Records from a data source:

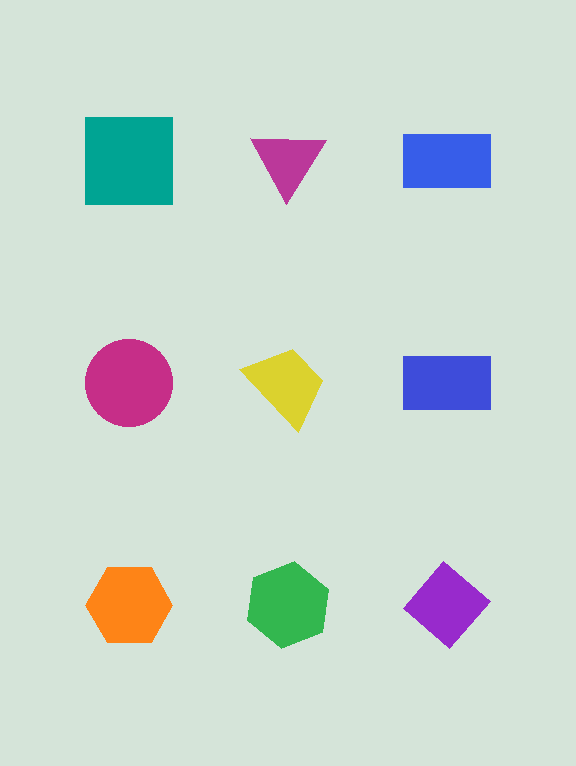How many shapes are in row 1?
3 shapes.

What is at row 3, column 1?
An orange hexagon.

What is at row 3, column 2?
A green hexagon.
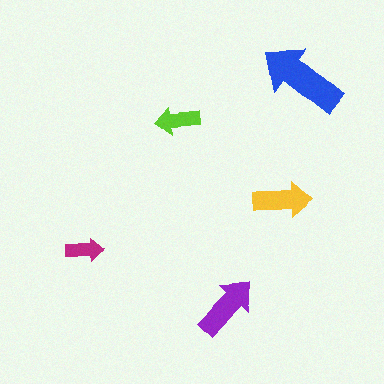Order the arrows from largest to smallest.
the blue one, the purple one, the yellow one, the lime one, the magenta one.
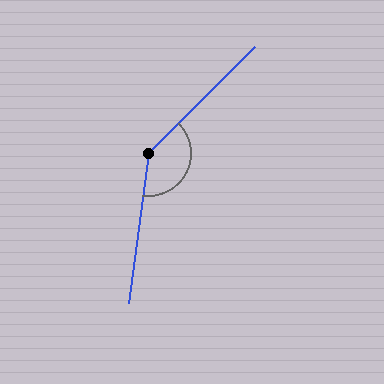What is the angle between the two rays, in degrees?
Approximately 142 degrees.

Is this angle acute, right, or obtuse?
It is obtuse.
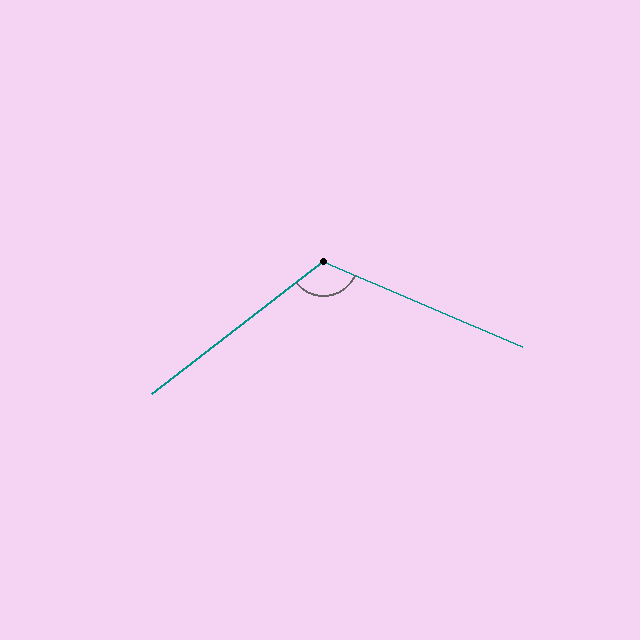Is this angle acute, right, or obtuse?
It is obtuse.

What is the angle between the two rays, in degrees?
Approximately 119 degrees.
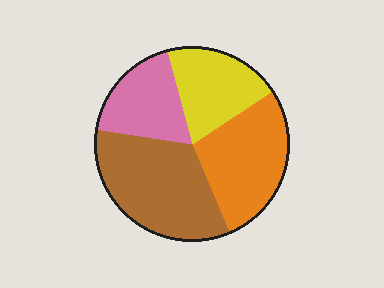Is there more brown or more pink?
Brown.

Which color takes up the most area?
Brown, at roughly 35%.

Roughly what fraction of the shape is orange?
Orange covers 28% of the shape.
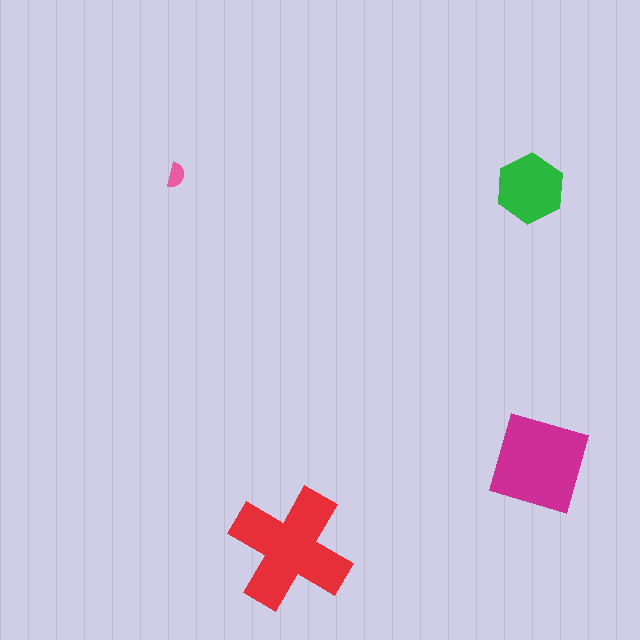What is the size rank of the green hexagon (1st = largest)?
3rd.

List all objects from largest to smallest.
The red cross, the magenta diamond, the green hexagon, the pink semicircle.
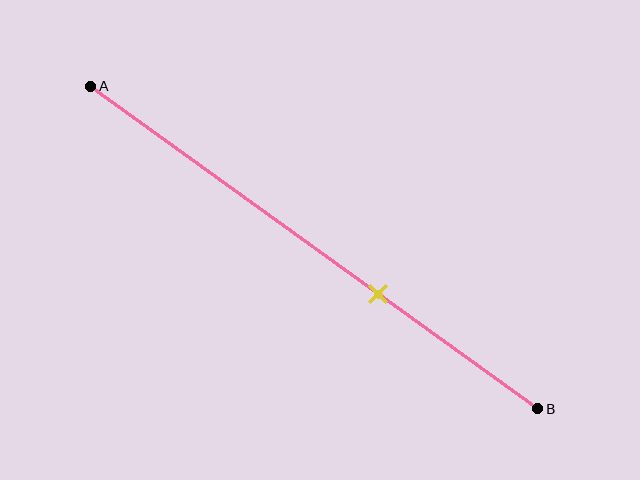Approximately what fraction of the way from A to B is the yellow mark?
The yellow mark is approximately 65% of the way from A to B.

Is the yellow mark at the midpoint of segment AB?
No, the mark is at about 65% from A, not at the 50% midpoint.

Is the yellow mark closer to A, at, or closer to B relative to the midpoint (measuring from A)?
The yellow mark is closer to point B than the midpoint of segment AB.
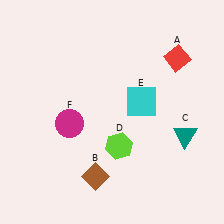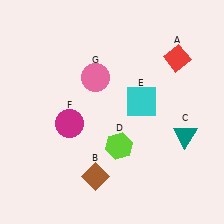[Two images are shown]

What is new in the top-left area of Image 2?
A pink circle (G) was added in the top-left area of Image 2.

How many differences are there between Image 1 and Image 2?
There is 1 difference between the two images.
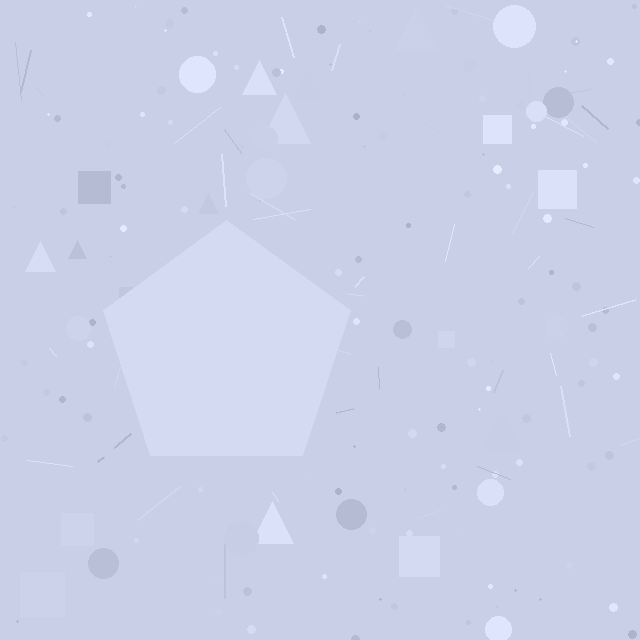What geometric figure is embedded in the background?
A pentagon is embedded in the background.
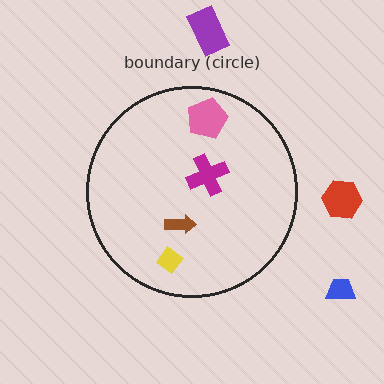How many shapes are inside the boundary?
4 inside, 3 outside.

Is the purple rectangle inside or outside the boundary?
Outside.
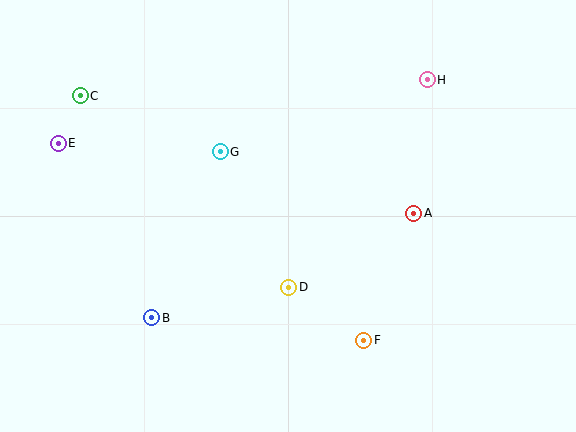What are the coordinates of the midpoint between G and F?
The midpoint between G and F is at (292, 246).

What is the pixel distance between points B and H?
The distance between B and H is 364 pixels.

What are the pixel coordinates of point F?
Point F is at (364, 340).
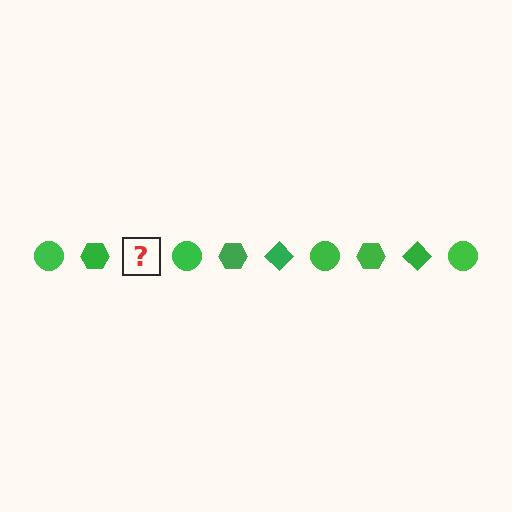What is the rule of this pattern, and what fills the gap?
The rule is that the pattern cycles through circle, hexagon, diamond shapes in green. The gap should be filled with a green diamond.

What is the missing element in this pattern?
The missing element is a green diamond.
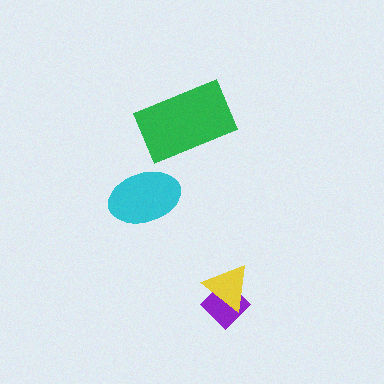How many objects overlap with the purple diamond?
1 object overlaps with the purple diamond.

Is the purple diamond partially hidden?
Yes, it is partially covered by another shape.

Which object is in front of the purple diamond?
The yellow triangle is in front of the purple diamond.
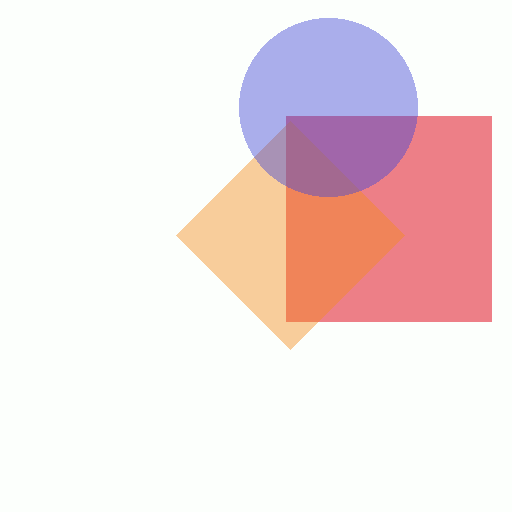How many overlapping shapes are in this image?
There are 3 overlapping shapes in the image.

Exercise
Omit all pictures while transcribing the entries verbatim.

Task answer
How many shapes are in row 1?
3 shapes.

What is at row 3, column 1?
An orange hexagon.

What is at row 3, column 2?
A green hexagon.
Order the arrows from largest to smallest.
the blue one, the purple one, the yellow one, the lime one, the magenta one.
What is the angle between the two rays, in degrees?
Approximately 142 degrees.

Is this angle acute, right, or obtuse?
It is obtuse.
Is this angle acute, right, or obtuse?
It is obtuse.

What is the angle between the two rays, in degrees?
Approximately 119 degrees.
Is there more brown or more pink?
Brown.

Which color takes up the most area?
Brown, at roughly 35%.

Roughly what fraction of the shape is orange?
Orange covers 28% of the shape.
What is the size rank of the green hexagon (1st = largest)?
3rd.

List all objects from largest to smallest.
The red cross, the magenta diamond, the green hexagon, the pink semicircle.
Approximately what fraction of the way from A to B is the yellow mark?
The yellow mark is approximately 65% of the way from A to B.

Is the yellow mark at the midpoint of segment AB?
No, the mark is at about 65% from A, not at the 50% midpoint.

Is the yellow mark closer to A, at, or closer to B relative to the midpoint (measuring from A)?
The yellow mark is closer to point B than the midpoint of segment AB.
[Two images are shown]

What is new in the top-left area of Image 2?
A pink circle (G) was added in the top-left area of Image 2.

How many differences are there between Image 1 and Image 2?
There is 1 difference between the two images.
What geometric figure is embedded in the background?
A pentagon is embedded in the background.
How many shapes are inside the boundary?
4 inside, 3 outside.

Is the purple rectangle inside or outside the boundary?
Outside.
What are the coordinates of the midpoint between G and F?
The midpoint between G and F is at (292, 246).

What is the pixel distance between points B and H?
The distance between B and H is 364 pixels.

What are the pixel coordinates of point F?
Point F is at (364, 340).
What is the rule of this pattern, and what fills the gap?
The rule is that the pattern cycles through circle, hexagon, diamond shapes in green. The gap should be filled with a green diamond.

What is the missing element in this pattern?
The missing element is a green diamond.
How many objects overlap with the purple diamond?
1 object overlaps with the purple diamond.

Is the purple diamond partially hidden?
Yes, it is partially covered by another shape.

Which object is in front of the purple diamond?
The yellow triangle is in front of the purple diamond.
How many overlapping shapes are in this image?
There are 3 overlapping shapes in the image.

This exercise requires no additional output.